Your objective =
Restate the data exactly as given and keep the pictures out.

◇ ◇ ◇ ◇ ◇

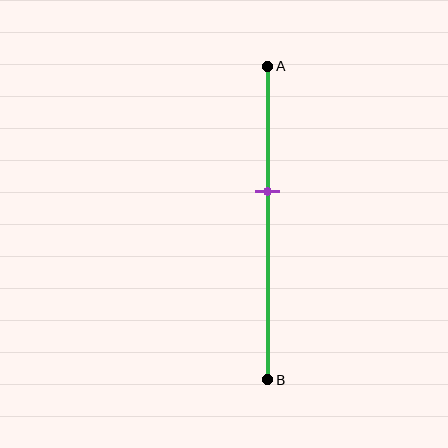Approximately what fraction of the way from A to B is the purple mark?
The purple mark is approximately 40% of the way from A to B.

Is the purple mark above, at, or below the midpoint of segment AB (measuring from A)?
The purple mark is above the midpoint of segment AB.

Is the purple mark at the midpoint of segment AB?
No, the mark is at about 40% from A, not at the 50% midpoint.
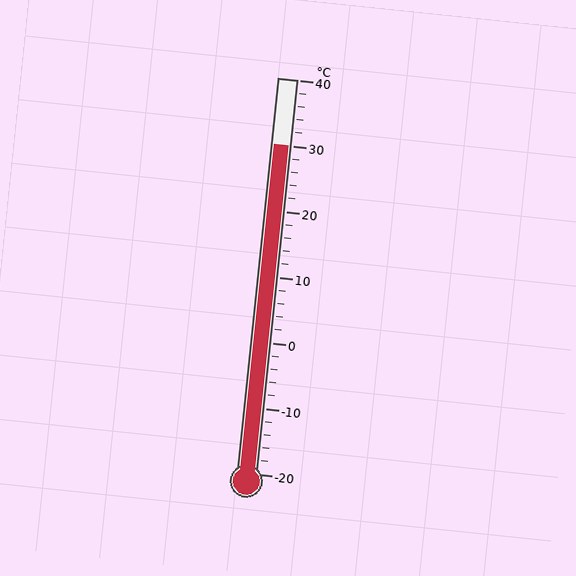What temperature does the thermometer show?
The thermometer shows approximately 30°C.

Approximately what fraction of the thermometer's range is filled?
The thermometer is filled to approximately 85% of its range.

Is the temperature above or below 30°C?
The temperature is at 30°C.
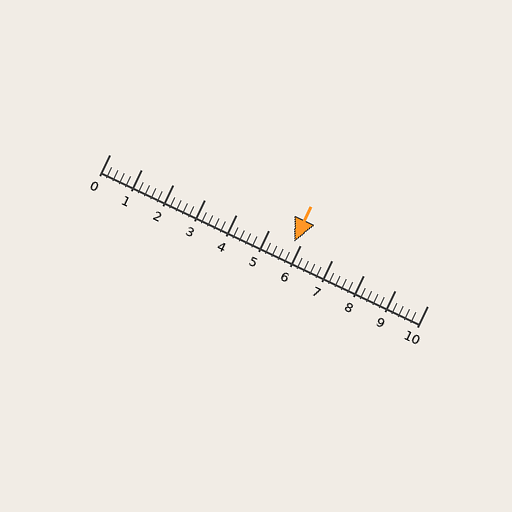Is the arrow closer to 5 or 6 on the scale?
The arrow is closer to 6.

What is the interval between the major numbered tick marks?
The major tick marks are spaced 1 units apart.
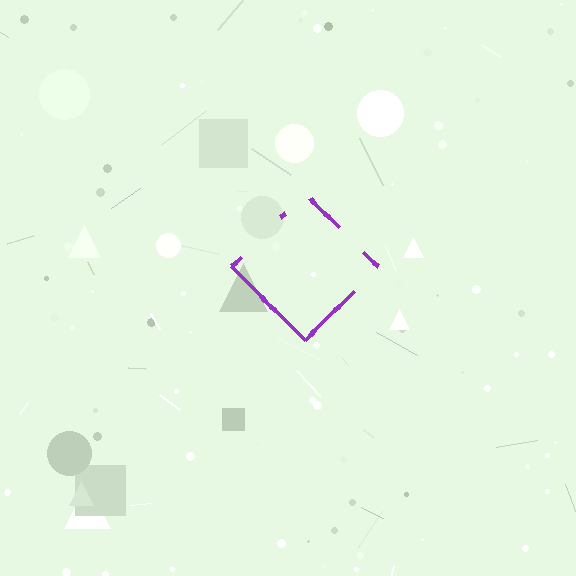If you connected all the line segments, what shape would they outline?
They would outline a diamond.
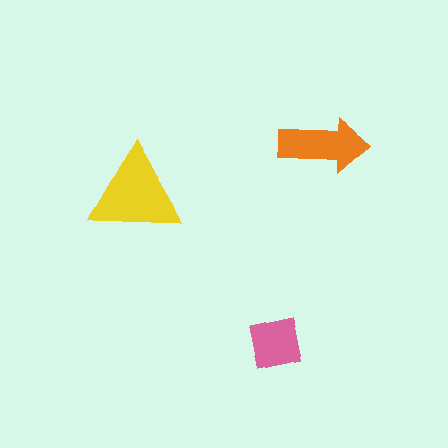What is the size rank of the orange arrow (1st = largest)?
2nd.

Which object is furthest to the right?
The orange arrow is rightmost.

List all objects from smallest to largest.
The pink square, the orange arrow, the yellow triangle.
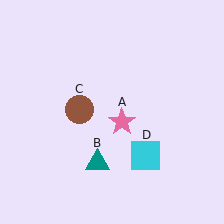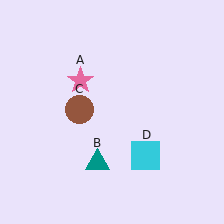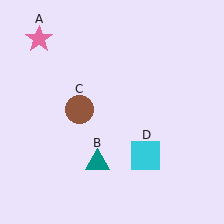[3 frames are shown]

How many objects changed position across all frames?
1 object changed position: pink star (object A).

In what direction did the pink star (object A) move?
The pink star (object A) moved up and to the left.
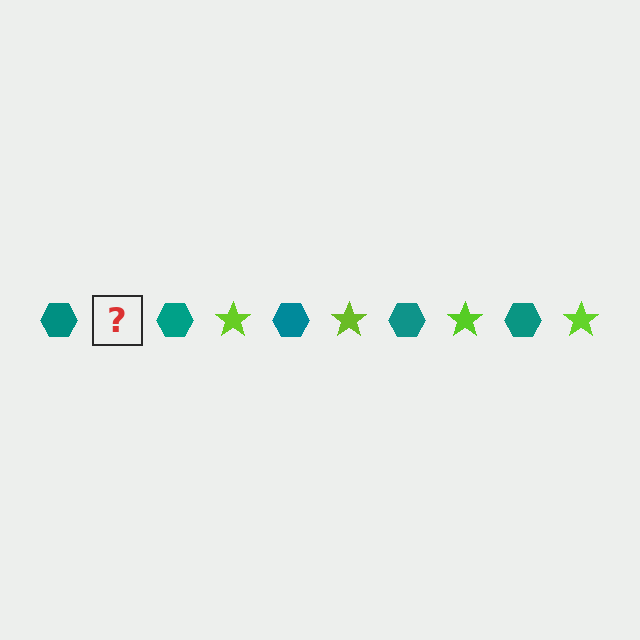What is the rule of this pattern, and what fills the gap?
The rule is that the pattern alternates between teal hexagon and lime star. The gap should be filled with a lime star.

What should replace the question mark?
The question mark should be replaced with a lime star.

◇ ◇ ◇ ◇ ◇

Complete response =
Approximately what fraction of the way from A to B is the purple mark?
The purple mark is approximately 40% of the way from A to B.

Is the purple mark above, at, or below the midpoint of segment AB (measuring from A)?
The purple mark is above the midpoint of segment AB.

Is the purple mark at the midpoint of segment AB?
No, the mark is at about 40% from A, not at the 50% midpoint.
What temperature does the thermometer show?
The thermometer shows approximately 30°C.

Approximately what fraction of the thermometer's range is filled?
The thermometer is filled to approximately 85% of its range.

Is the temperature above or below 30°C?
The temperature is at 30°C.
Is the arrow closer to 5 or 6 on the scale?
The arrow is closer to 6.

What is the interval between the major numbered tick marks?
The major tick marks are spaced 1 units apart.
If you connected all the line segments, what shape would they outline?
They would outline a diamond.
What is the size rank of the orange arrow (1st = largest)?
2nd.

Which object is furthest to the right?
The orange arrow is rightmost.

List all objects from smallest to largest.
The pink square, the orange arrow, the yellow triangle.
[3 frames are shown]

How many objects changed position across all frames?
1 object changed position: pink star (object A).

In what direction did the pink star (object A) move?
The pink star (object A) moved up and to the left.
What is the rule of this pattern, and what fills the gap?
The rule is that the pattern alternates between teal hexagon and lime star. The gap should be filled with a lime star.

What should replace the question mark?
The question mark should be replaced with a lime star.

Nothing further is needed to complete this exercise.